(Synthetic geometry question rows)
★ ★ ★
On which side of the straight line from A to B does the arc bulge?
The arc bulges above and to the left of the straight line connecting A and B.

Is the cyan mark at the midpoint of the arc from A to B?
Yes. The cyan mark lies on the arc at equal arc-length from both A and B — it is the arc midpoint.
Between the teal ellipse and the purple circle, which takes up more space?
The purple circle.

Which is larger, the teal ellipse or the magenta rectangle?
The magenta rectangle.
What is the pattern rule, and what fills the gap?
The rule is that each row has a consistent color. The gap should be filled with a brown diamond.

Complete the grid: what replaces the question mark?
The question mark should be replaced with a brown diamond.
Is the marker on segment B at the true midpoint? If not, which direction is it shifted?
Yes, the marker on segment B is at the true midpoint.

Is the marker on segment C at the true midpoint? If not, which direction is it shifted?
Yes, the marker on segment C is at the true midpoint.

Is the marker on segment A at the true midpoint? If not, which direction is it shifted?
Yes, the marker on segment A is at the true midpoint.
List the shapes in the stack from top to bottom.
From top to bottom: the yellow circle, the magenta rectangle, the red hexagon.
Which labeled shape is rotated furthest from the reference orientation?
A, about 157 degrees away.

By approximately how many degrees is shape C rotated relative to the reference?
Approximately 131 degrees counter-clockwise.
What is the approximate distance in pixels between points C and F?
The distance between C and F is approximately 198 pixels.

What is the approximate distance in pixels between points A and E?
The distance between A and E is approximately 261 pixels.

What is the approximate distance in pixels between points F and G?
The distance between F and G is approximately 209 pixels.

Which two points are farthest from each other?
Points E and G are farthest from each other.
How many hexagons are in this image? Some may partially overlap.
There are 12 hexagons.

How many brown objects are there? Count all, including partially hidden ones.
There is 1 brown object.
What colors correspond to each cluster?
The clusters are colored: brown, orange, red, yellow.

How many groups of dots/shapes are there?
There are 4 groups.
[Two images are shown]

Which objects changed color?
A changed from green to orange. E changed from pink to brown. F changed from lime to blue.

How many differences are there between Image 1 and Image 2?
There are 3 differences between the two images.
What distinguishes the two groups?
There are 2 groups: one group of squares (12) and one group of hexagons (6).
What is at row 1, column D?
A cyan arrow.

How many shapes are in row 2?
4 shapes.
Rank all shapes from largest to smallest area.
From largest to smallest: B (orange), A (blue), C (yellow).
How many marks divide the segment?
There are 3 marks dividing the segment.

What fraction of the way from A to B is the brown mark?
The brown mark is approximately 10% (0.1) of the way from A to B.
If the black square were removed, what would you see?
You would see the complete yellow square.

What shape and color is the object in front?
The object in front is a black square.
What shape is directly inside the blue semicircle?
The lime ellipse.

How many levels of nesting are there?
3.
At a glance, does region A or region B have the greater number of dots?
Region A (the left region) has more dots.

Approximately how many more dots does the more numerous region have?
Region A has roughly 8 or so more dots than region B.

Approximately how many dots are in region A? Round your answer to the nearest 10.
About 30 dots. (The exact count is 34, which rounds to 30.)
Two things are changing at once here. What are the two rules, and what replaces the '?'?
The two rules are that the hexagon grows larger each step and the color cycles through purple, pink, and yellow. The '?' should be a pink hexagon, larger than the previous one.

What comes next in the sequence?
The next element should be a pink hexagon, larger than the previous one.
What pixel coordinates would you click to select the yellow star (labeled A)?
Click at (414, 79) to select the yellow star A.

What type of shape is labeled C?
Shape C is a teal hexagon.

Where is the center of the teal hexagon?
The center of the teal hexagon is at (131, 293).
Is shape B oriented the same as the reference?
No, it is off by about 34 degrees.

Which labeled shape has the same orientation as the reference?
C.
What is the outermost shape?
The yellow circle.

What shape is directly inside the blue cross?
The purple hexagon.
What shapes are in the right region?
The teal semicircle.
★ ★ ★
■ **Directions**: From the data above, extract every line in its exact form.

■ **Exercise output**:
On which side of the straight line from A to B does the arc bulge?
The arc bulges above and to the left of the straight line connecting A and B.

Is the cyan mark at the midpoint of the arc from A to B?
Yes. The cyan mark lies on the arc at equal arc-length from both A and B — it is the arc midpoint.
Between the teal ellipse and the purple circle, which takes up more space?
The purple circle.

Which is larger, the teal ellipse or the magenta rectangle?
The magenta rectangle.
What is the pattern rule, and what fills the gap?
The rule is that each row has a consistent color. The gap should be filled with a brown diamond.

Complete the grid: what replaces the question mark?
The question mark should be replaced with a brown diamond.
Is the marker on segment B at the true midpoint? If not, which direction is it shifted?
Yes, the marker on segment B is at the true midpoint.

Is the marker on segment C at the true midpoint? If not, which direction is it shifted?
Yes, the marker on segment C is at the true midpoint.

Is the marker on segment A at the true midpoint? If not, which direction is it shifted?
Yes, the marker on segment A is at the true midpoint.
List the shapes in the stack from top to bottom.
From top to bottom: the yellow circle, the magenta rectangle, the red hexagon.
Which labeled shape is rotated furthest from the reference orientation?
A, about 157 degrees away.

By approximately how many degrees is shape C rotated relative to the reference?
Approximately 131 degrees counter-clockwise.
What is the approximate distance in pixels between points C and F?
The distance between C and F is approximately 198 pixels.

What is the approximate distance in pixels between points A and E?
The distance between A and E is approximately 261 pixels.

What is the approximate distance in pixels between points F and G?
The distance between F and G is approximately 209 pixels.

Which two points are farthest from each other?
Points E and G are farthest from each other.
How many hexagons are in this image? Some may partially overlap.
There are 12 hexagons.

How many brown objects are there? Count all, including partially hidden ones.
There is 1 brown object.
What colors correspond to each cluster?
The clusters are colored: brown, orange, red, yellow.

How many groups of dots/shapes are there?
There are 4 groups.
[Two images are shown]

Which objects changed color?
A changed from green to orange. E changed from pink to brown. F changed from lime to blue.

How many differences are there between Image 1 and Image 2?
There are 3 differences between the two images.
What distinguishes the two groups?
There are 2 groups: one group of squares (12) and one group of hexagons (6).
What is at row 1, column D?
A cyan arrow.

How many shapes are in row 2?
4 shapes.
Rank all shapes from largest to smallest area.
From largest to smallest: B (orange), A (blue), C (yellow).
How many marks divide the segment?
There are 3 marks dividing the segment.

What fraction of the way from A to B is the brown mark?
The brown mark is approximately 10% (0.1) of the way from A to B.
If the black square were removed, what would you see?
You would see the complete yellow square.

What shape and color is the object in front?
The object in front is a black square.
What shape is directly inside the blue semicircle?
The lime ellipse.

How many levels of nesting are there?
3.
At a glance, does region A or region B have the greater number of dots?
Region A (the left region) has more dots.

Approximately how many more dots does the more numerous region have?
Region A has roughly 8 or so more dots than region B.

Approximately how many dots are in region A? Round your answer to the nearest 10.
About 30 dots. (The exact count is 34, which rounds to 30.)
Two things are changing at once here. What are the two rules, and what replaces the '?'?
The two rules are that the hexagon grows larger each step and the color cycles through purple, pink, and yellow. The '?' should be a pink hexagon, larger than the previous one.

What comes next in the sequence?
The next element should be a pink hexagon, larger than the previous one.
What pixel coordinates would you click to select the yellow star (labeled A)?
Click at (414, 79) to select the yellow star A.

What type of shape is labeled C?
Shape C is a teal hexagon.

Where is the center of the teal hexagon?
The center of the teal hexagon is at (131, 293).
Is shape B oriented the same as the reference?
No, it is off by about 34 degrees.

Which labeled shape has the same orientation as the reference?
C.
What is the outermost shape?
The yellow circle.

What shape is directly inside the blue cross?
The purple hexagon.
What shapes are in the right region?
The teal semicircle.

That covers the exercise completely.